== What is required ==
Omit images. Retype all entries verbatim.
----------------------------------------
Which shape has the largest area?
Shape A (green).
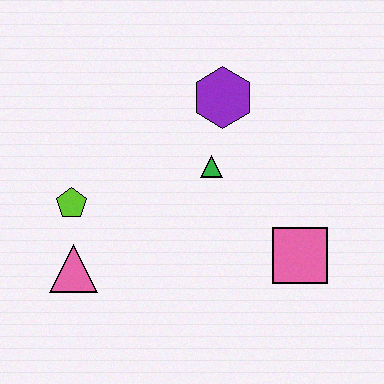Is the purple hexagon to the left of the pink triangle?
No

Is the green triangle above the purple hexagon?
No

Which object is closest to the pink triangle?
The lime pentagon is closest to the pink triangle.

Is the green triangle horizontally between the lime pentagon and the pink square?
Yes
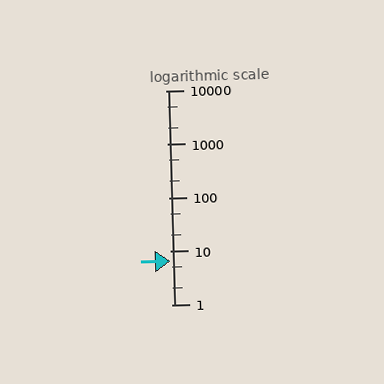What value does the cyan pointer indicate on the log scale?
The pointer indicates approximately 6.6.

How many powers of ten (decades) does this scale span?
The scale spans 4 decades, from 1 to 10000.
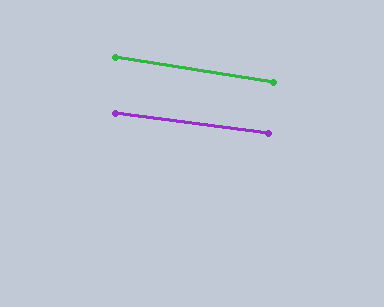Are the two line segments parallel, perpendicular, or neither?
Parallel — their directions differ by only 1.4°.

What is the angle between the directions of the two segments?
Approximately 1 degree.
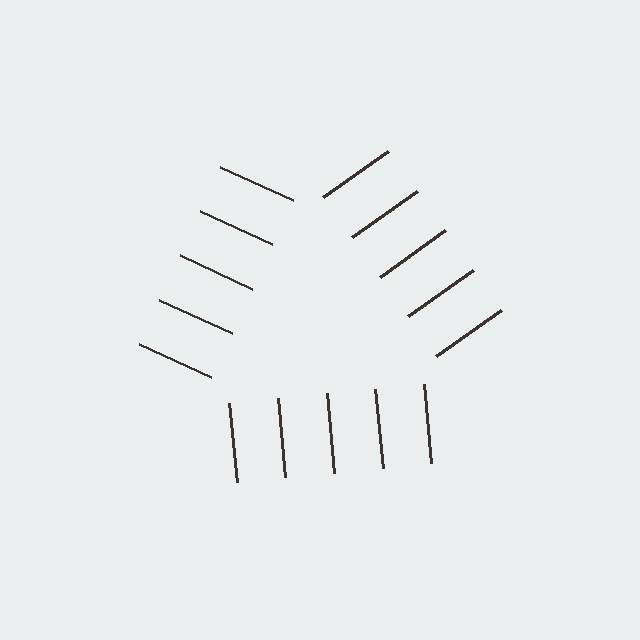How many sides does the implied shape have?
3 sides — the line-ends trace a triangle.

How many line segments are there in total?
15 — 5 along each of the 3 edges.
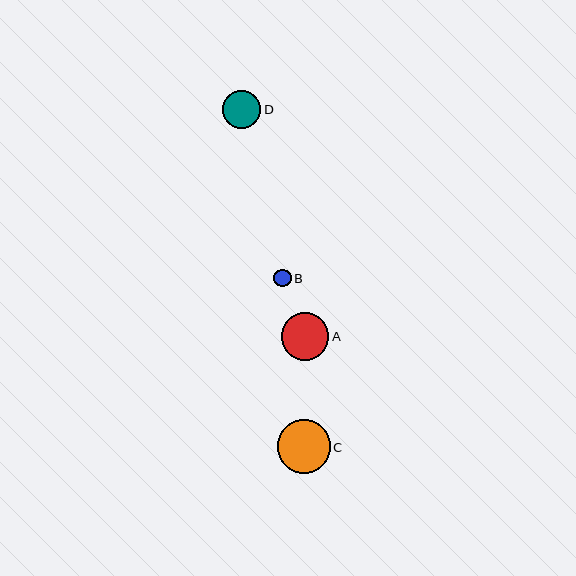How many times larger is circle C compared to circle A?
Circle C is approximately 1.1 times the size of circle A.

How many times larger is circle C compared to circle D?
Circle C is approximately 1.4 times the size of circle D.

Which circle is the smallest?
Circle B is the smallest with a size of approximately 18 pixels.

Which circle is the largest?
Circle C is the largest with a size of approximately 53 pixels.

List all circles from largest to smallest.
From largest to smallest: C, A, D, B.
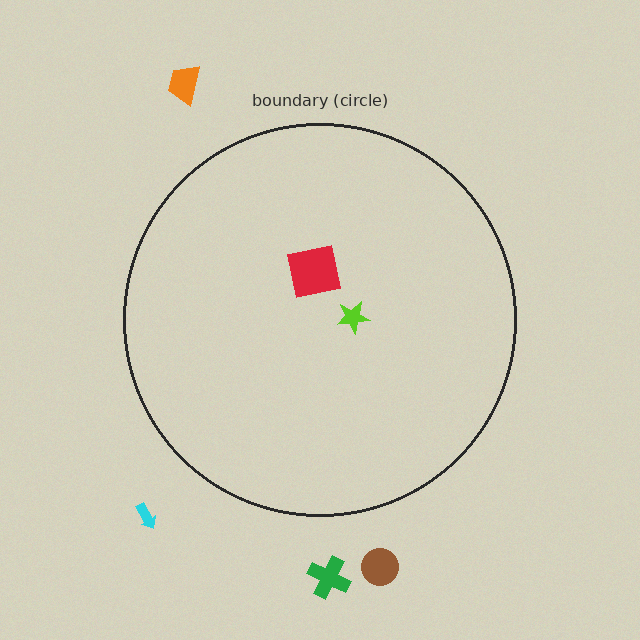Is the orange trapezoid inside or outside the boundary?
Outside.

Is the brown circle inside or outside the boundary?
Outside.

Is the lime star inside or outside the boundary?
Inside.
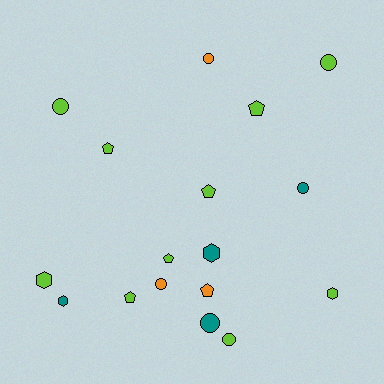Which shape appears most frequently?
Circle, with 7 objects.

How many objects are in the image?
There are 17 objects.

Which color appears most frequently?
Lime, with 10 objects.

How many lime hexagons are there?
There are 2 lime hexagons.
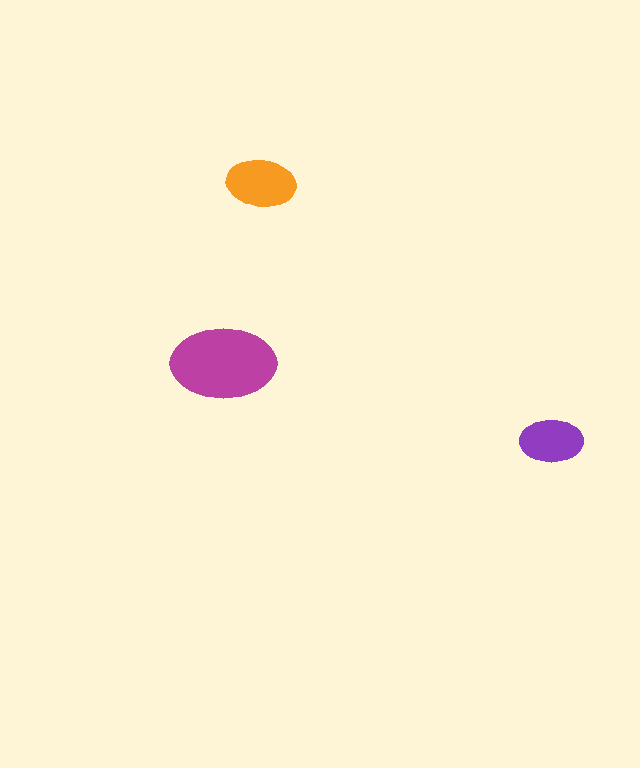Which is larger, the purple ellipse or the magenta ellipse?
The magenta one.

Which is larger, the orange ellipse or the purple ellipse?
The orange one.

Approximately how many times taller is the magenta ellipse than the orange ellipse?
About 1.5 times taller.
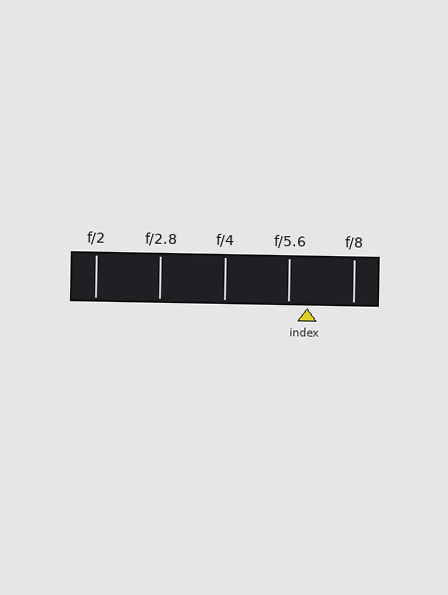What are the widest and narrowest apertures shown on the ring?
The widest aperture shown is f/2 and the narrowest is f/8.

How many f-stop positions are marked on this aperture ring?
There are 5 f-stop positions marked.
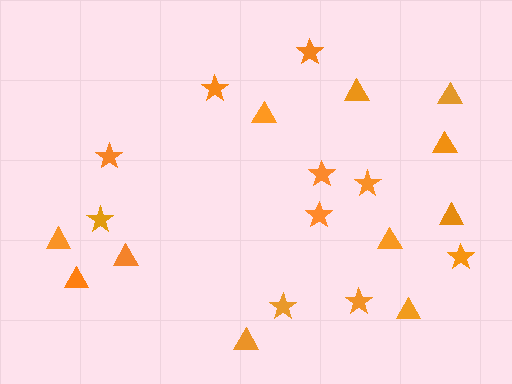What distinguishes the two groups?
There are 2 groups: one group of triangles (11) and one group of stars (10).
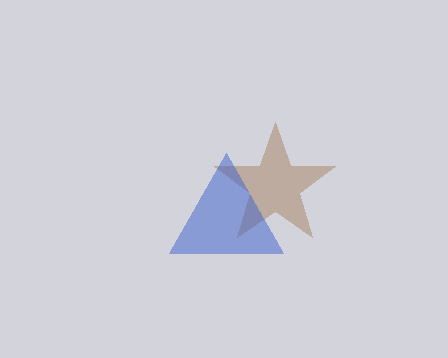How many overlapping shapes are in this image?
There are 2 overlapping shapes in the image.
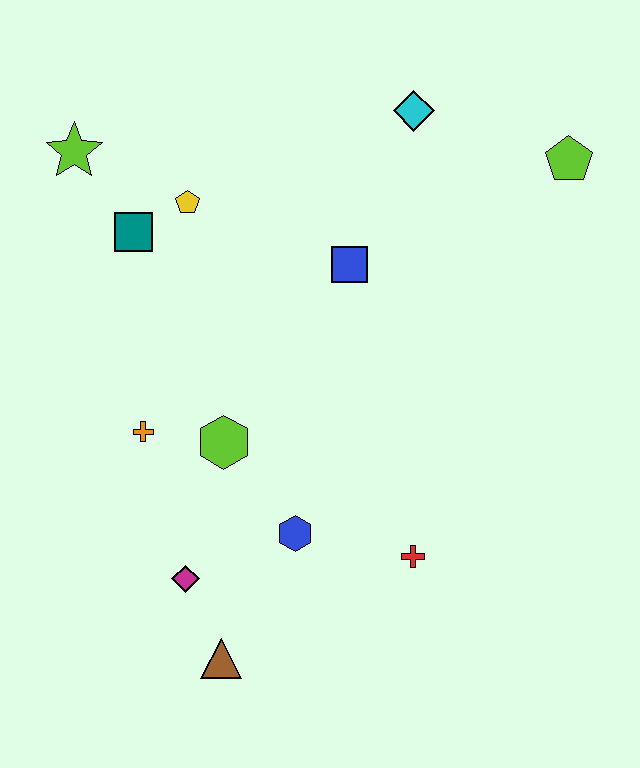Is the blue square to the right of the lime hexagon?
Yes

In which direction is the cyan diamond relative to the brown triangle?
The cyan diamond is above the brown triangle.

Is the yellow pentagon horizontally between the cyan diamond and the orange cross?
Yes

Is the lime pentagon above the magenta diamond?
Yes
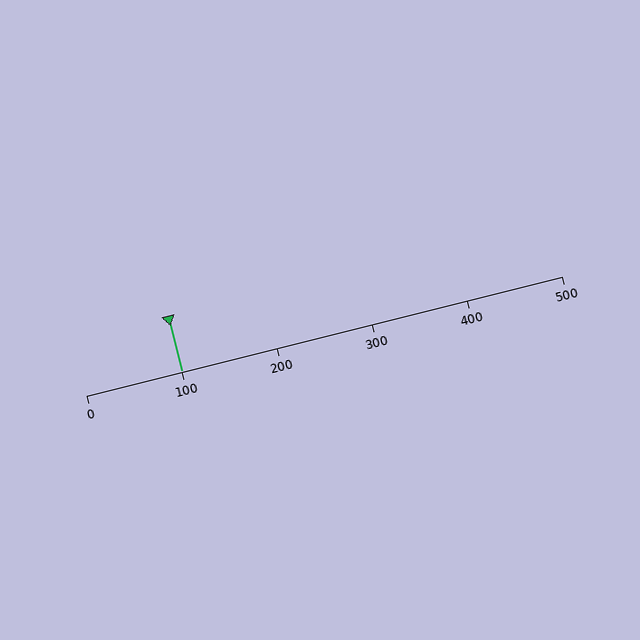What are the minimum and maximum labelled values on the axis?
The axis runs from 0 to 500.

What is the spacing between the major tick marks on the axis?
The major ticks are spaced 100 apart.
----------------------------------------
== Result below ==
Which shape has the largest area?
Shape A (green).
Is the purple hexagon to the left of the pink triangle?
No

Is the green triangle above the purple hexagon?
No

Which object is closest to the pink triangle?
The lime pentagon is closest to the pink triangle.

Is the green triangle horizontally between the lime pentagon and the pink square?
Yes
What value does the cyan pointer indicate on the log scale?
The pointer indicates approximately 6.6.

How many powers of ten (decades) does this scale span?
The scale spans 4 decades, from 1 to 10000.
Are the two line segments parallel, perpendicular, or neither?
Parallel — their directions differ by only 1.4°.

What is the angle between the directions of the two segments?
Approximately 1 degree.
How many sides does the implied shape have?
3 sides — the line-ends trace a triangle.

How many line segments are there in total?
15 — 5 along each of the 3 edges.
How many times larger is circle C compared to circle A?
Circle C is approximately 1.1 times the size of circle A.

How many times larger is circle C compared to circle D?
Circle C is approximately 1.4 times the size of circle D.

Which circle is the smallest?
Circle B is the smallest with a size of approximately 18 pixels.

Which circle is the largest?
Circle C is the largest with a size of approximately 53 pixels.

List all circles from largest to smallest.
From largest to smallest: C, A, D, B.
Is the orange trapezoid inside or outside the boundary?
Outside.

Is the brown circle inside or outside the boundary?
Outside.

Is the lime star inside or outside the boundary?
Inside.
Which shape appears most frequently?
Circle, with 7 objects.

How many objects are in the image?
There are 17 objects.

Which color appears most frequently?
Lime, with 10 objects.

How many lime hexagons are there?
There are 2 lime hexagons.
Which is larger, the purple ellipse or the magenta ellipse?
The magenta one.

Which is larger, the orange ellipse or the purple ellipse?
The orange one.

Approximately how many times taller is the magenta ellipse than the orange ellipse?
About 1.5 times taller.
What are the widest and narrowest apertures shown on the ring?
The widest aperture shown is f/2 and the narrowest is f/8.

How many f-stop positions are marked on this aperture ring?
There are 5 f-stop positions marked.
What distinguishes the two groups?
There are 2 groups: one group of triangles (11) and one group of stars (10).
How many overlapping shapes are in this image?
There are 2 overlapping shapes in the image.
Is the blue square to the right of the lime hexagon?
Yes

In which direction is the cyan diamond relative to the brown triangle?
The cyan diamond is above the brown triangle.

Is the yellow pentagon horizontally between the cyan diamond and the orange cross?
Yes

Is the lime pentagon above the magenta diamond?
Yes
What are the minimum and maximum labelled values on the axis?
The axis runs from 0 to 500.

What is the spacing between the major tick marks on the axis?
The major ticks are spaced 100 apart.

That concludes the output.